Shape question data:
====

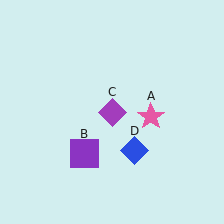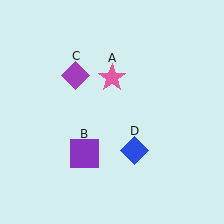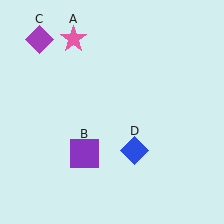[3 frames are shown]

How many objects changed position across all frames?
2 objects changed position: pink star (object A), purple diamond (object C).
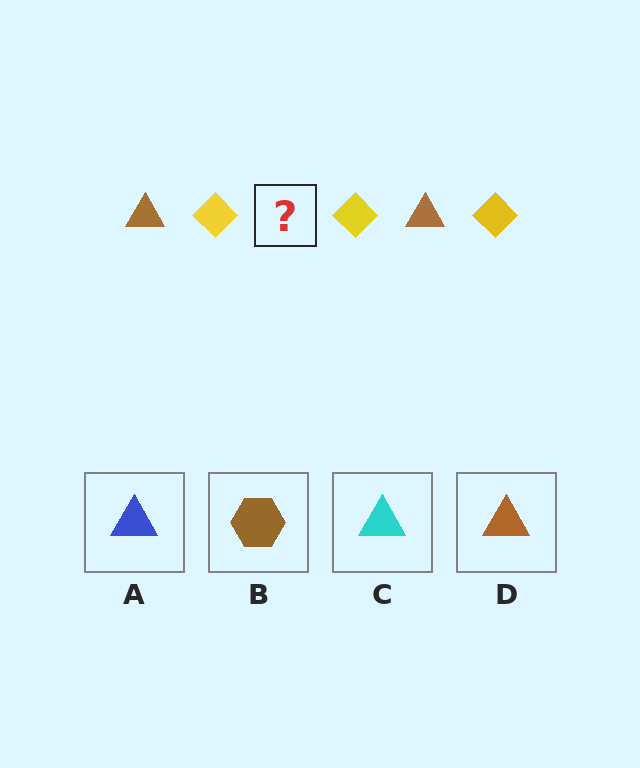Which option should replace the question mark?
Option D.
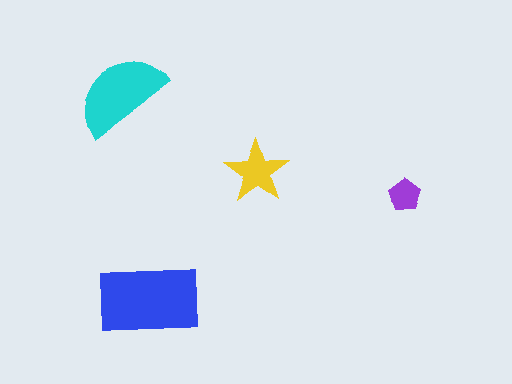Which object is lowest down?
The blue rectangle is bottommost.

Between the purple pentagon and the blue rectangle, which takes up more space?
The blue rectangle.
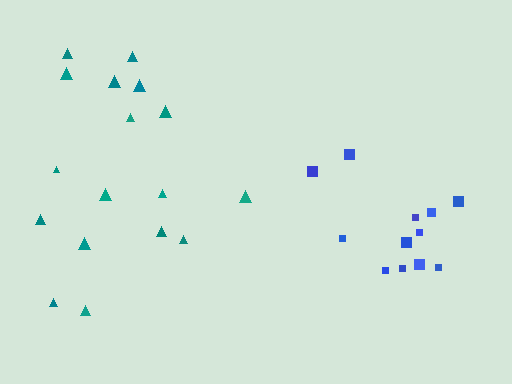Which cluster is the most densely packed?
Blue.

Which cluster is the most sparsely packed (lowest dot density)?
Teal.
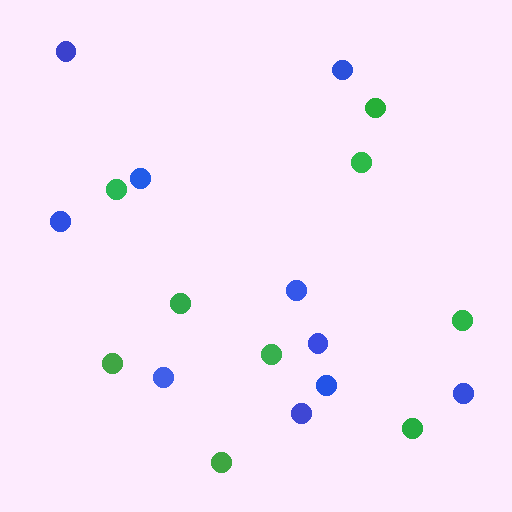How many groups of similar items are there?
There are 2 groups: one group of green circles (9) and one group of blue circles (10).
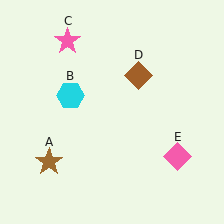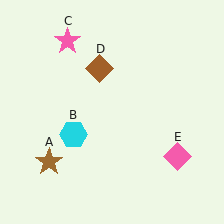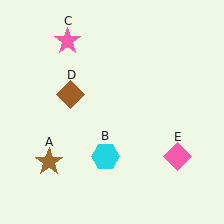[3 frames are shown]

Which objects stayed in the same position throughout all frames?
Brown star (object A) and pink star (object C) and pink diamond (object E) remained stationary.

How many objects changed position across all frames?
2 objects changed position: cyan hexagon (object B), brown diamond (object D).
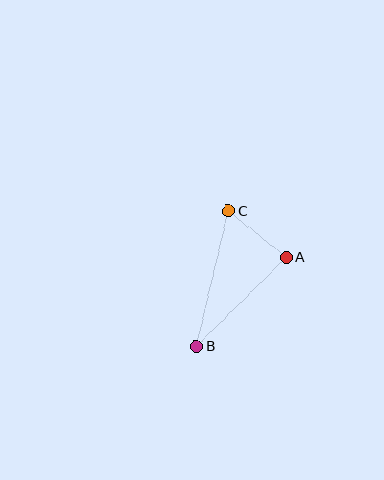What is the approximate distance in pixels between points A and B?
The distance between A and B is approximately 126 pixels.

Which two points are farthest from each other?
Points B and C are farthest from each other.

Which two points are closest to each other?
Points A and C are closest to each other.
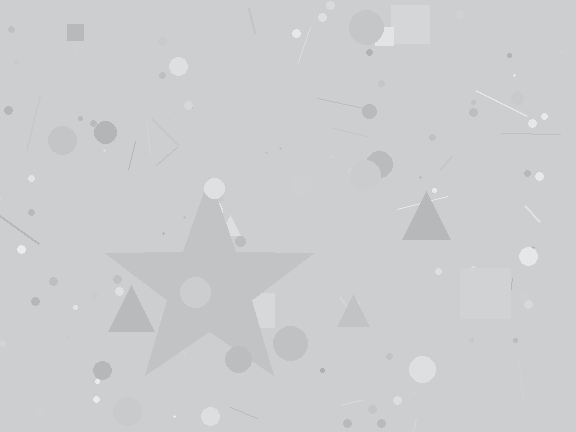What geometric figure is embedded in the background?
A star is embedded in the background.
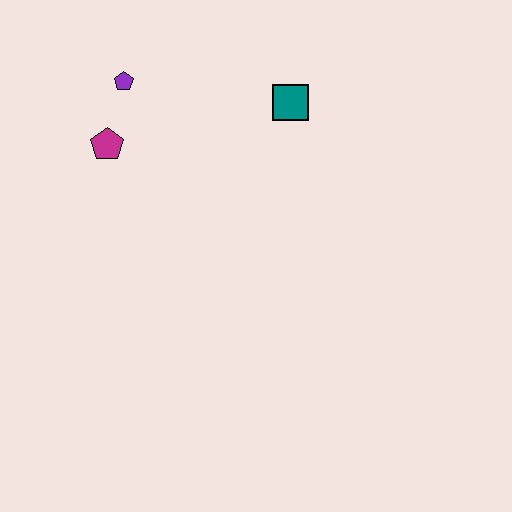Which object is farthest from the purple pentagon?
The teal square is farthest from the purple pentagon.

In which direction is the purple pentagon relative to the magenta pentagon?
The purple pentagon is above the magenta pentagon.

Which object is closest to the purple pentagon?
The magenta pentagon is closest to the purple pentagon.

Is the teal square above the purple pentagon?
No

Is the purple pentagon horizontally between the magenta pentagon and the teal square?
Yes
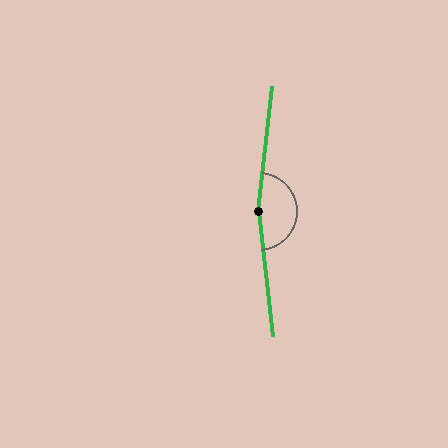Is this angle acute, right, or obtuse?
It is obtuse.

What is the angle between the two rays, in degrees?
Approximately 167 degrees.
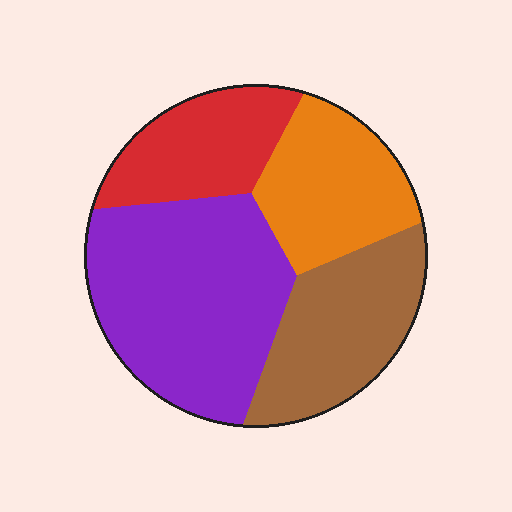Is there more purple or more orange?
Purple.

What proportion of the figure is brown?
Brown covers around 25% of the figure.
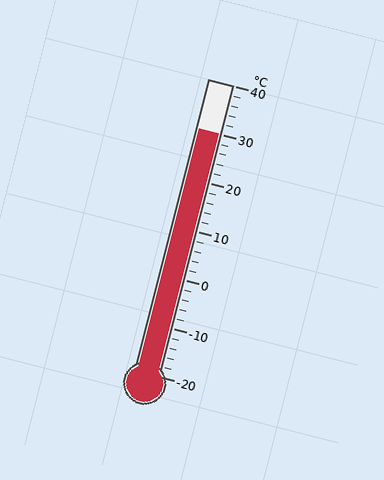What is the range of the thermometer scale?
The thermometer scale ranges from -20°C to 40°C.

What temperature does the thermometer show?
The thermometer shows approximately 30°C.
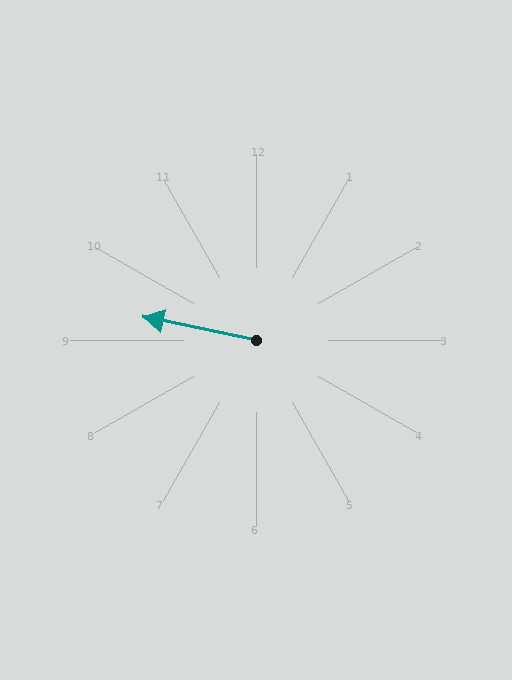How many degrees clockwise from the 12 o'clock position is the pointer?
Approximately 281 degrees.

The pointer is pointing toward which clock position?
Roughly 9 o'clock.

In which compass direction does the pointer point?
West.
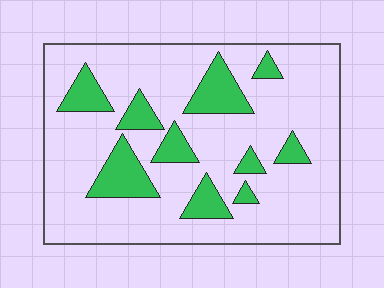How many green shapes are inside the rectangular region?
10.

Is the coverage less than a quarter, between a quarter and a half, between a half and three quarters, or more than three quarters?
Less than a quarter.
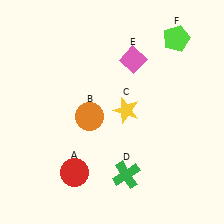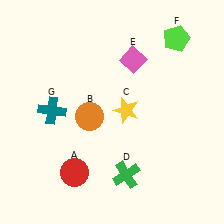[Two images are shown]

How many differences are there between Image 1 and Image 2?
There is 1 difference between the two images.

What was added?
A teal cross (G) was added in Image 2.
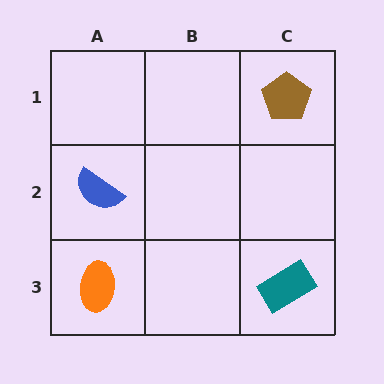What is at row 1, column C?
A brown pentagon.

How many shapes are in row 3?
2 shapes.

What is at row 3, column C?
A teal rectangle.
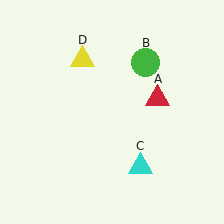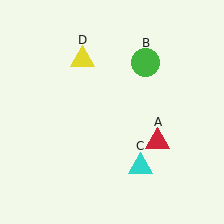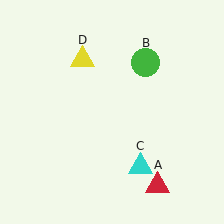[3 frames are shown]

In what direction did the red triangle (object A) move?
The red triangle (object A) moved down.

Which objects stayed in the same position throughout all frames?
Green circle (object B) and cyan triangle (object C) and yellow triangle (object D) remained stationary.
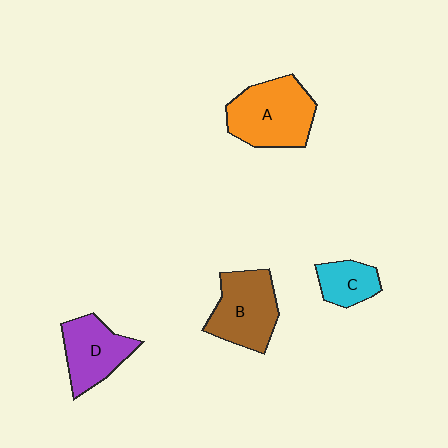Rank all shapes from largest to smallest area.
From largest to smallest: A (orange), B (brown), D (purple), C (cyan).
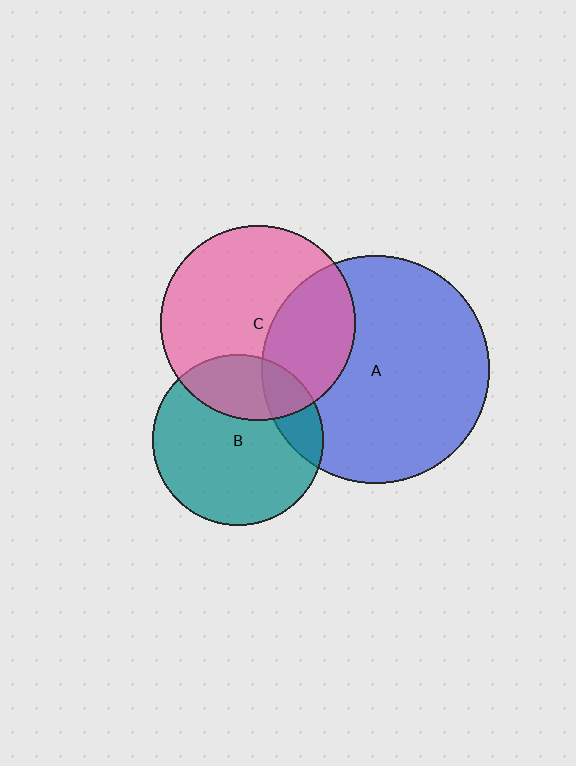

====

What the exercise asks = Omit any images, then output the listing exactly.

The result =
[3 frames are shown]

How many objects changed position across all frames?
2 objects changed position: pink star (object A), purple diamond (object C).
Which option should replace the question mark?
Option D.
Which object is lowest down?
The blue rectangle is bottommost.

Between the purple pentagon and the blue rectangle, which takes up more space?
The blue rectangle.
Which cluster is the most densely packed?
Blue.

Which cluster is the most sparsely packed (lowest dot density)?
Teal.
How many groups of similar items are there?
There are 2 groups: one group of green circles (9) and one group of blue circles (10).
[3 frames are shown]

Which objects stayed in the same position throughout all frames?
Brown star (object A) and pink star (object C) and pink diamond (object E) remained stationary.

How many objects changed position across all frames?
2 objects changed position: cyan hexagon (object B), brown diamond (object D).
What is the approximate distance in pixels between points A and B?
The distance between A and B is approximately 126 pixels.

Which two points are farthest from each other?
Points B and C are farthest from each other.

Which two points are closest to each other?
Points A and C are closest to each other.
What geometric figure is embedded in the background?
A star is embedded in the background.
Which object is farthest from the purple pentagon?
The teal square is farthest from the purple pentagon.

In which direction is the purple pentagon relative to the magenta pentagon?
The purple pentagon is above the magenta pentagon.

Which object is closest to the purple pentagon?
The magenta pentagon is closest to the purple pentagon.

Is the teal square above the purple pentagon?
No

Is the purple pentagon horizontally between the magenta pentagon and the teal square?
Yes
Is this angle acute, right, or obtuse?
It is obtuse.

What is the angle between the two rays, in degrees?
Approximately 167 degrees.
Is there more purple or more orange?
Purple.

What proportion of the figure is brown?
Brown covers around 25% of the figure.
What is the range of the thermometer scale?
The thermometer scale ranges from -20°C to 40°C.

What temperature does the thermometer show?
The thermometer shows approximately 30°C.
How many degrees clockwise from the 12 o'clock position is the pointer?
Approximately 281 degrees.

The pointer is pointing toward which clock position?
Roughly 9 o'clock.

In which compass direction does the pointer point?
West.
How many green shapes are inside the rectangular region?
10.

Is the coverage less than a quarter, between a quarter and a half, between a half and three quarters, or more than three quarters?
Less than a quarter.
[Two images are shown]

How many differences are there between Image 1 and Image 2?
There is 1 difference between the two images.

What was added?
A teal cross (G) was added in Image 2.
What is at row 1, column C?
A brown pentagon.

How many shapes are in row 3?
2 shapes.

What is at row 3, column C?
A teal rectangle.
[3 frames are shown]

In what direction did the red triangle (object A) move?
The red triangle (object A) moved down.

Which objects stayed in the same position throughout all frames?
Green circle (object B) and cyan triangle (object C) and yellow triangle (object D) remained stationary.
Rank all shapes from largest to smallest area.
From largest to smallest: A (orange), B (brown), D (purple), C (cyan).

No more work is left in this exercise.